> Exercise objective:
Find the line containing "Which object is the largest?", then print it and each following line through the end of the records, exactly and with nothing added; leave out any pictures.

═══ Provided information

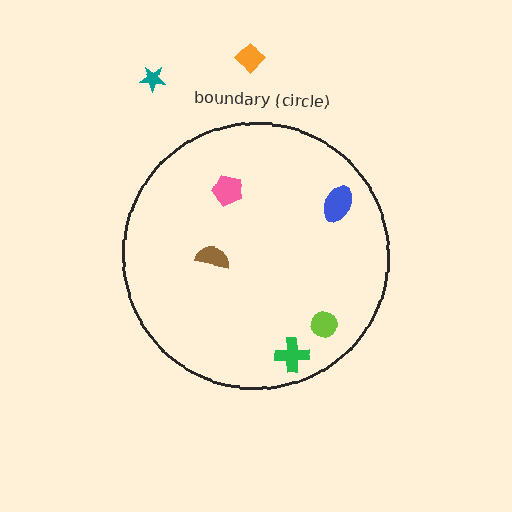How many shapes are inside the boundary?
5 inside, 2 outside.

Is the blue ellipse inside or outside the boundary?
Inside.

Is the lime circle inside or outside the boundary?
Inside.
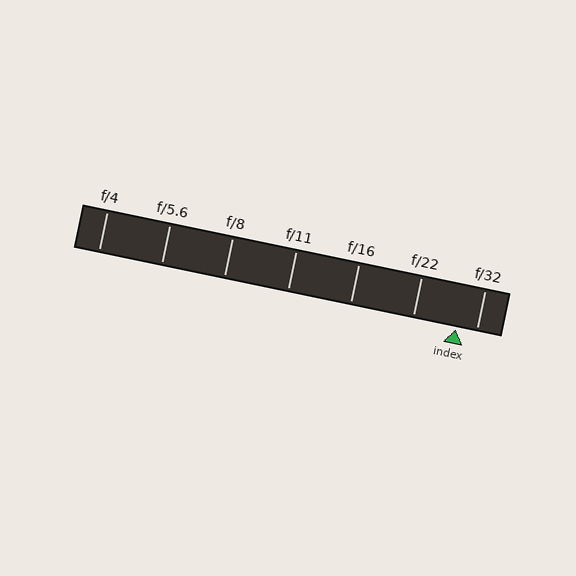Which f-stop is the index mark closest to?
The index mark is closest to f/32.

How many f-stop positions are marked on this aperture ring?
There are 7 f-stop positions marked.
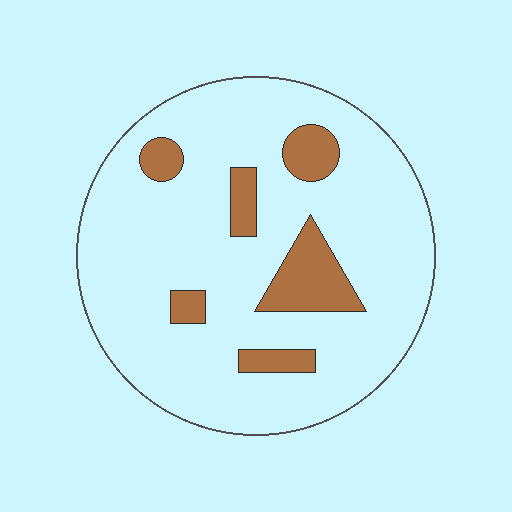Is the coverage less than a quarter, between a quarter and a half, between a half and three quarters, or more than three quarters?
Less than a quarter.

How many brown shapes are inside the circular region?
6.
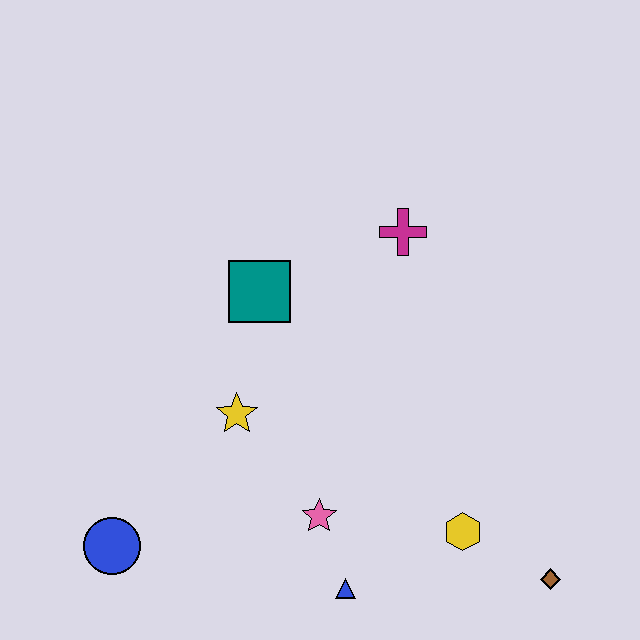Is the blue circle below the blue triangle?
No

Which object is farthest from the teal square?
The brown diamond is farthest from the teal square.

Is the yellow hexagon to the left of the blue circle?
No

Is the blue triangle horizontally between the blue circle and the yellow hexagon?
Yes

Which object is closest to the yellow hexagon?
The brown diamond is closest to the yellow hexagon.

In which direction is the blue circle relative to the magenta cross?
The blue circle is below the magenta cross.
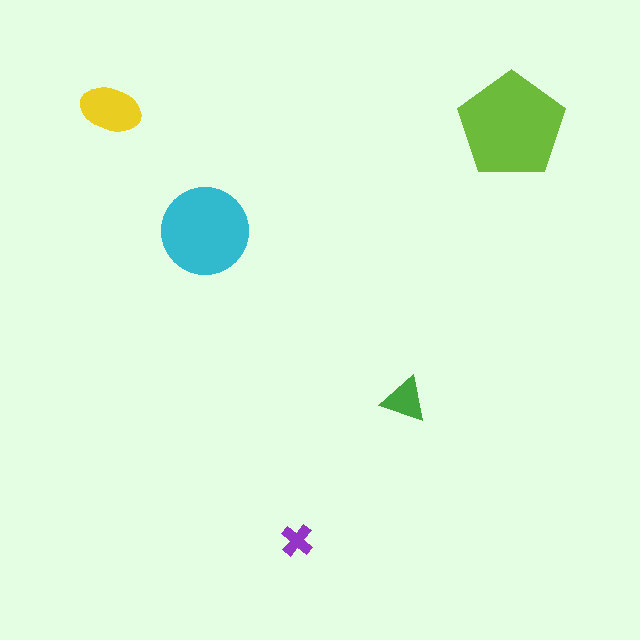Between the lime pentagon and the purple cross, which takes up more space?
The lime pentagon.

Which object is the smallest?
The purple cross.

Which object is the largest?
The lime pentagon.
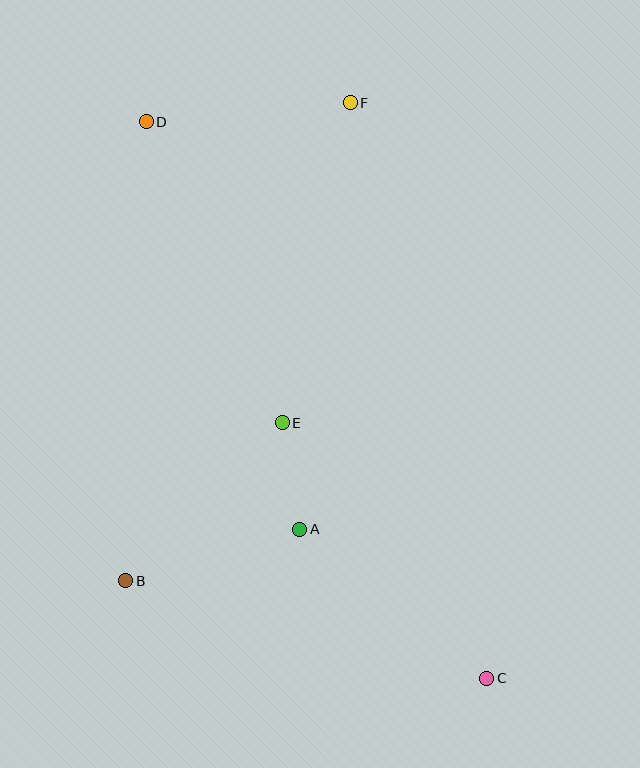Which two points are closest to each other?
Points A and E are closest to each other.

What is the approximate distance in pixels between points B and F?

══════

> Solution to the exercise:
Which object is the largest?
The lime pentagon.
Which two points are closest to each other?
Points A and E are closest to each other.

What is the approximate distance in pixels between points B and F?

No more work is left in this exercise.